Task instructions =>
Copy the records below, from the line containing "What shapes are" through the last line; leave out pictures.

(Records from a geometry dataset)
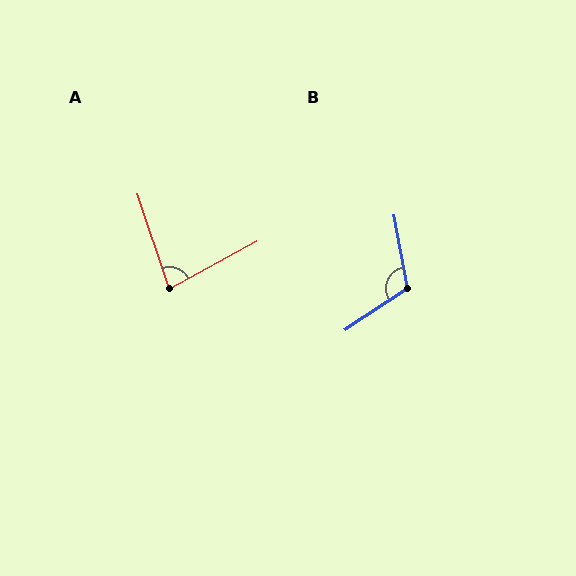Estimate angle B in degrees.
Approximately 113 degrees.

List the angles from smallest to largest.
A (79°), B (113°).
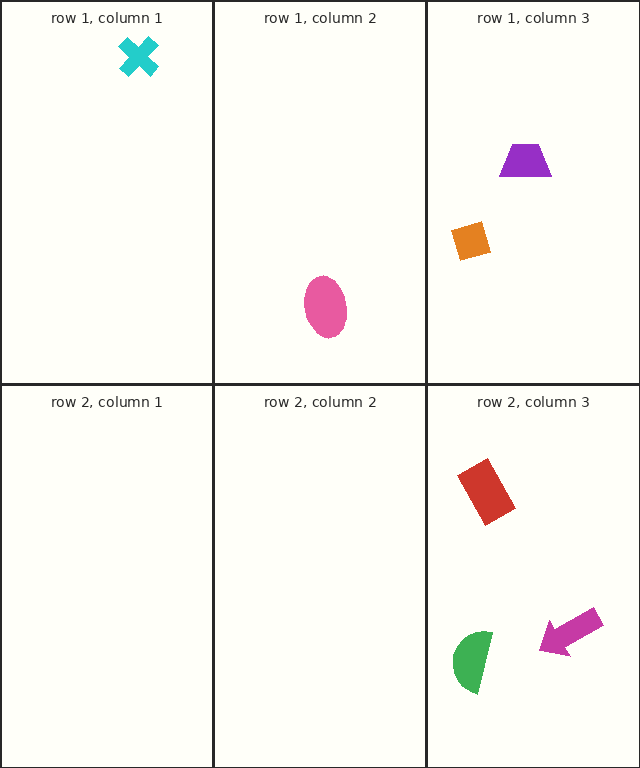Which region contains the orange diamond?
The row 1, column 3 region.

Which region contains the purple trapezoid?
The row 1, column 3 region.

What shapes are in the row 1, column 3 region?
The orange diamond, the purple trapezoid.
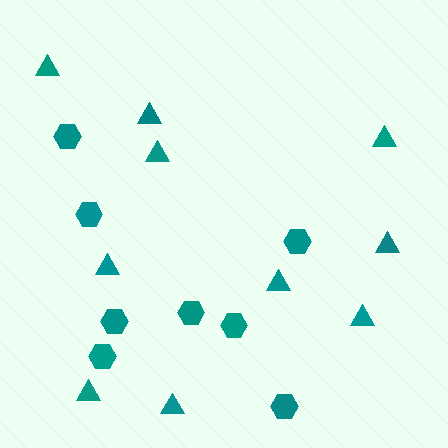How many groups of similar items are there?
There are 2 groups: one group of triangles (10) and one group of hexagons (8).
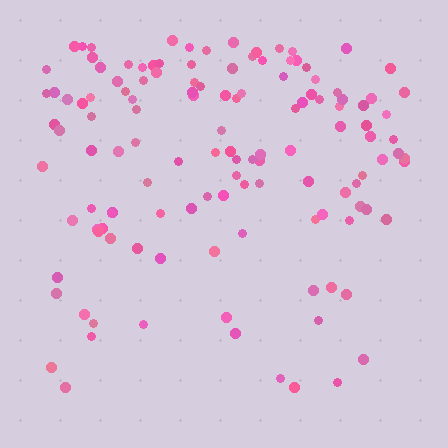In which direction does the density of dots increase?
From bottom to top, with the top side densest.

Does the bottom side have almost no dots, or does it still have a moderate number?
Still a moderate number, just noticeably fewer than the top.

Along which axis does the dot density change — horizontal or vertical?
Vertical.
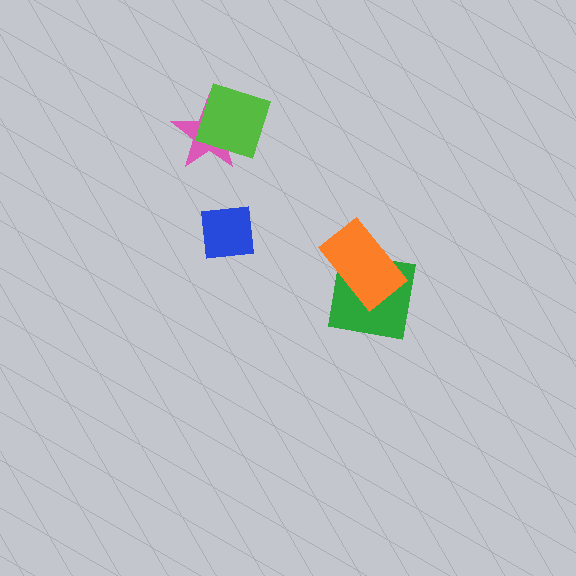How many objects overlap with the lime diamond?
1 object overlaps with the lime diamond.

Expected output =>
What shapes are in the row 1, column 3 region?
The orange diamond, the purple trapezoid.
How many groups of similar items are there?
There are 2 groups: one group of triangles (10) and one group of hexagons (8).
In which direction does the density of dots increase?
From bottom to top, with the top side densest.

Does the bottom side have almost no dots, or does it still have a moderate number?
Still a moderate number, just noticeably fewer than the top.

Along which axis does the dot density change — horizontal or vertical?
Vertical.
How many objects overlap with the lime diamond?
1 object overlaps with the lime diamond.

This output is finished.